WHAT YOU WILL DO =
Your copy should repeat each record exactly and contain none of the pictures.

Segment Start: GIVEN DATA

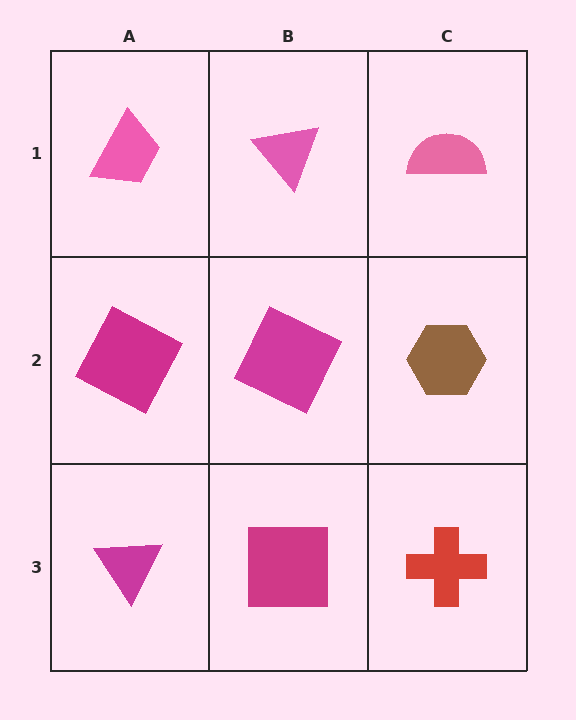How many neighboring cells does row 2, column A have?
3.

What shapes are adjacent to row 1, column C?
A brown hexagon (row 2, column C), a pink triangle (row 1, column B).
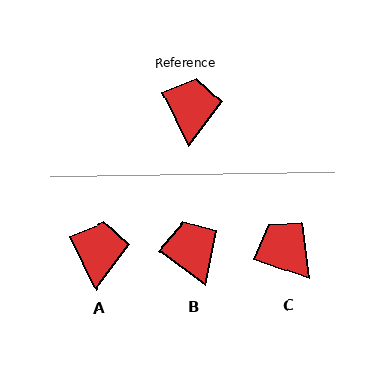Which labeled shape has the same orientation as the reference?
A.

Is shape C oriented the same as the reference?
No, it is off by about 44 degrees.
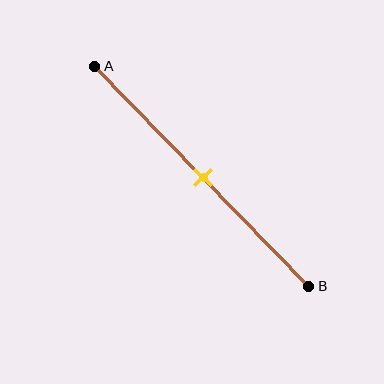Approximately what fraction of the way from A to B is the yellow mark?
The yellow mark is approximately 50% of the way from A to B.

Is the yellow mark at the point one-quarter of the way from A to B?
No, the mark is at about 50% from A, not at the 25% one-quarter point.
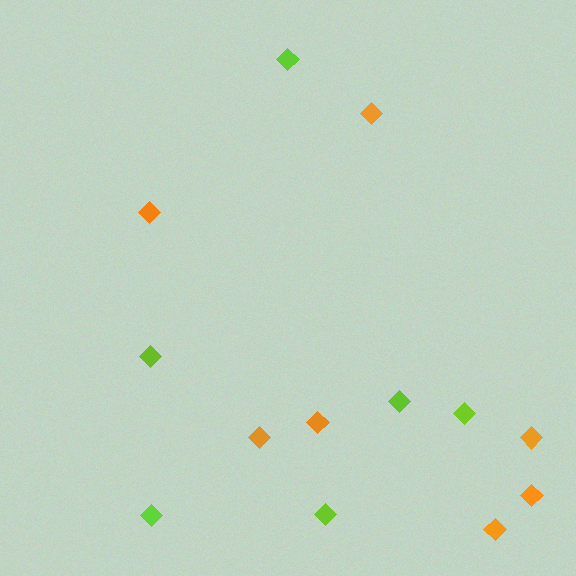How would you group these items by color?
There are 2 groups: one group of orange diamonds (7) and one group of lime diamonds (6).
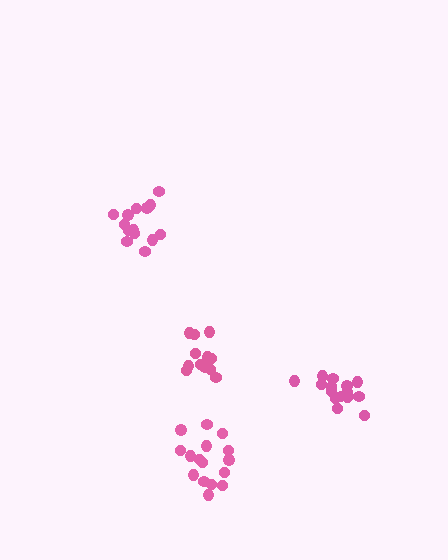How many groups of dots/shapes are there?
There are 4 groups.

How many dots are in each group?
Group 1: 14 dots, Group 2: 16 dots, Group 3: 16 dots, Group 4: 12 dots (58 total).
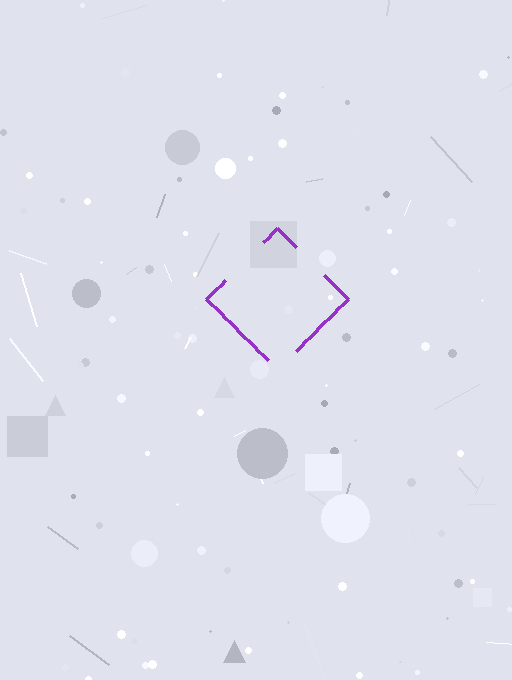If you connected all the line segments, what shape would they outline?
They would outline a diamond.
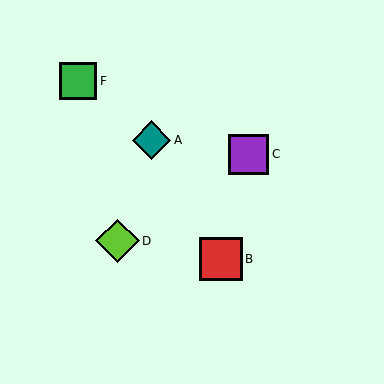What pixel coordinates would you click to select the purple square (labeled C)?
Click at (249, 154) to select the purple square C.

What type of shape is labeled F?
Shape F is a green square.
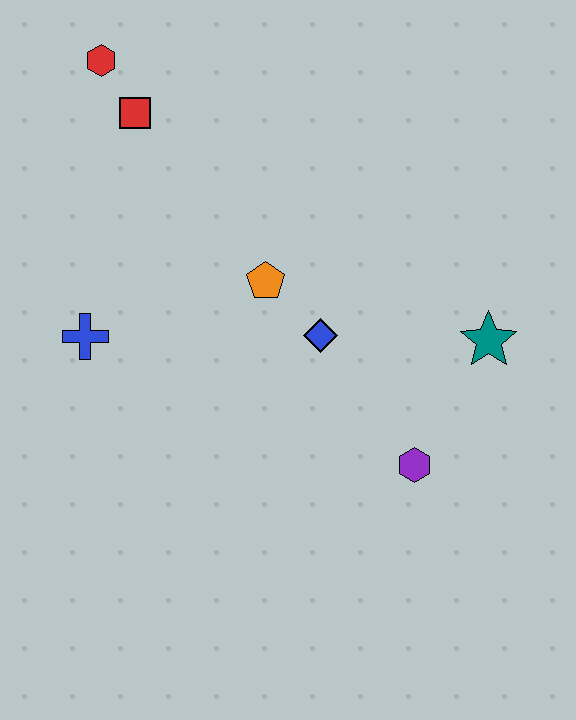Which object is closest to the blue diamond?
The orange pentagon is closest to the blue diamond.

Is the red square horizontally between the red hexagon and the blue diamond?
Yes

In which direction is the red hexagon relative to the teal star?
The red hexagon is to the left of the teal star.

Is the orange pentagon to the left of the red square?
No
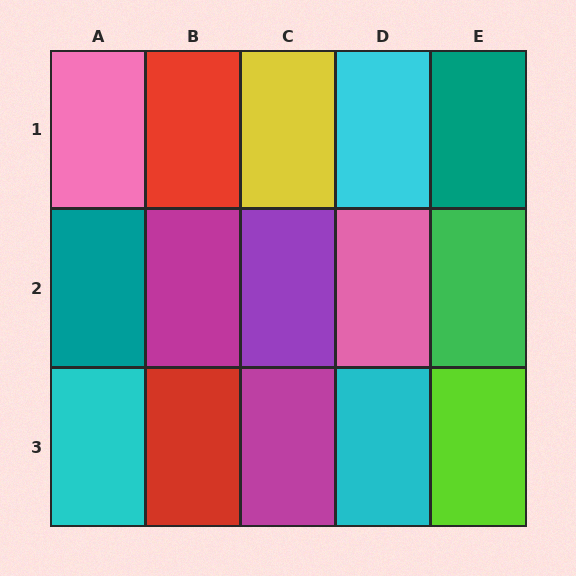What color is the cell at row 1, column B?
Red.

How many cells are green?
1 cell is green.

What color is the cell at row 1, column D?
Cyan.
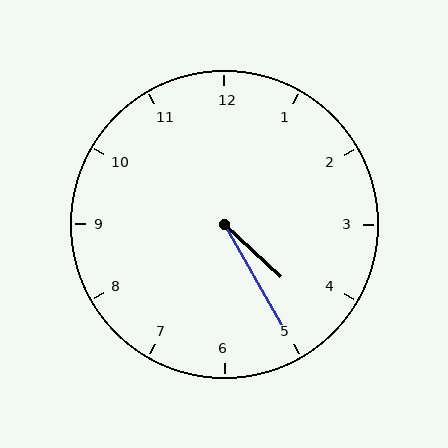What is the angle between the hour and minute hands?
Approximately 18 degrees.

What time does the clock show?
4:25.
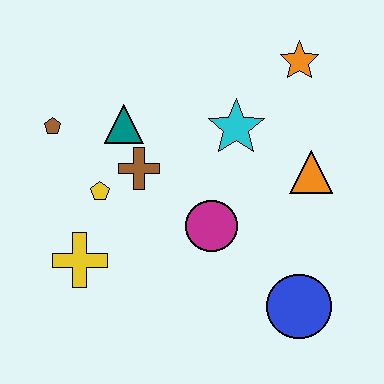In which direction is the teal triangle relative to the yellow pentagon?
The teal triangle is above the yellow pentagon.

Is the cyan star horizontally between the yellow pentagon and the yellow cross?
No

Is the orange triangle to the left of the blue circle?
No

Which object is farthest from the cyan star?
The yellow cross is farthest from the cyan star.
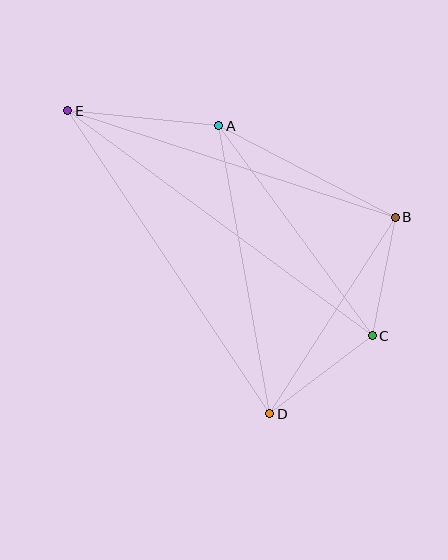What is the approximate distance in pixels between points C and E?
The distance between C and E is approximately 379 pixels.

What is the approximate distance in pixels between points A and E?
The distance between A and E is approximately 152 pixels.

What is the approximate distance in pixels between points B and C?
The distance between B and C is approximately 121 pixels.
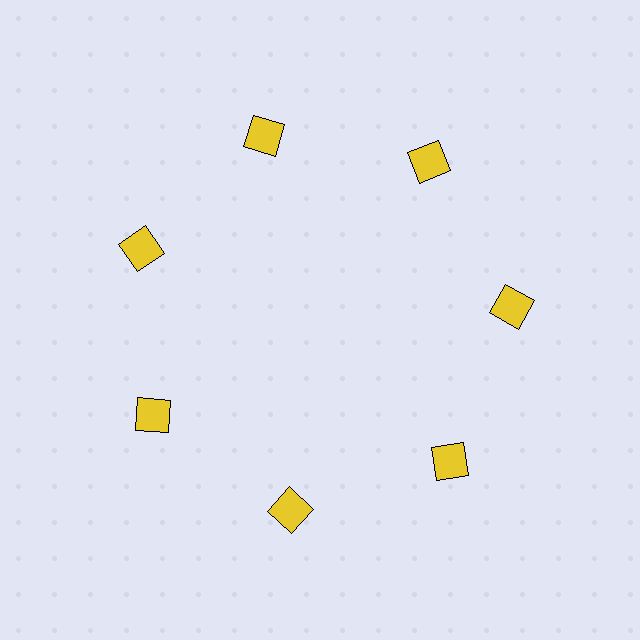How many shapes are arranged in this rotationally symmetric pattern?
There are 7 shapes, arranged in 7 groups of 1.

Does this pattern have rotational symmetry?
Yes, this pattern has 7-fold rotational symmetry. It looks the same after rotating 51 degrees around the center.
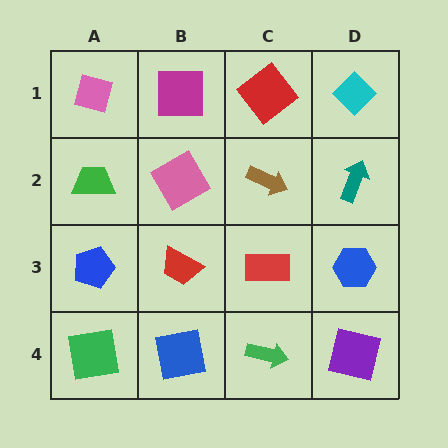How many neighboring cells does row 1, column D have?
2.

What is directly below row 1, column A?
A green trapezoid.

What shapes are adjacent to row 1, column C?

Segment End: GIVEN DATA

EXERCISE ANSWER =
How many neighboring cells does row 2, column A have?
3.

What shapes are adjacent to row 1, column C?
A brown hexagon (row 2, column C), a pink triangle (row 1, column B).
Which labeled shape has the same orientation as the reference?
A.

Is shape C oriented the same as the reference?
No, it is off by about 44 degrees.
Approximately what fraction of the way from A to B is the yellow mark?
The yellow mark is approximately 50% of the way from A to B.

Is the yellow mark at the point one-quarter of the way from A to B?
No, the mark is at about 50% from A, not at the 25% one-quarter point.
How would you group these items by color?
There are 2 groups: one group of orange diamonds (7) and one group of lime diamonds (6).
How many groups of dots/shapes are there?
There are 4 groups.

How many dots are in each group?
Group 1: 14 dots, Group 2: 16 dots, Group 3: 16 dots, Group 4: 12 dots (58 total).
If you connected all the line segments, what shape would they outline?
They would outline a diamond.
What pixel coordinates would you click to select the purple square (labeled C)?
Click at (249, 154) to select the purple square C.

What type of shape is labeled F?
Shape F is a green square.
Which object is closest to the blue diamond?
The orange pentagon is closest to the blue diamond.

Is the red square horizontally between the red hexagon and the blue diamond?
Yes

In which direction is the red hexagon relative to the teal star?
The red hexagon is to the left of the teal star.

Is the orange pentagon to the left of the red square?
No
What color is the cell at row 1, column B?
Red.

How many cells are green?
1 cell is green.

What color is the cell at row 1, column D?
Cyan.
What is the angle between the hour and minute hands?
Approximately 18 degrees.

What time does the clock show?
4:25.
In which direction is the teal triangle relative to the yellow pentagon?
The teal triangle is above the yellow pentagon.

Is the cyan star horizontally between the yellow pentagon and the yellow cross?
No

Is the orange triangle to the left of the blue circle?
No

Which object is farthest from the cyan star?
The yellow cross is farthest from the cyan star.
What is the approximate distance in pixels between points C and E?
The distance between C and E is approximately 379 pixels.

What is the approximate distance in pixels between points A and E?
The distance between A and E is approximately 152 pixels.

What is the approximate distance in pixels between points B and C?
The distance between B and C is approximately 121 pixels.
How many shapes are arranged in this rotationally symmetric pattern?
There are 7 shapes, arranged in 7 groups of 1.

Does this pattern have rotational symmetry?
Yes, this pattern has 7-fold rotational symmetry. It looks the same after rotating 51 degrees around the center.
How many neighboring cells does row 1, column D have?
2.

What is directly below row 1, column A?
A green trapezoid.

What shapes are adjacent to row 1, column C?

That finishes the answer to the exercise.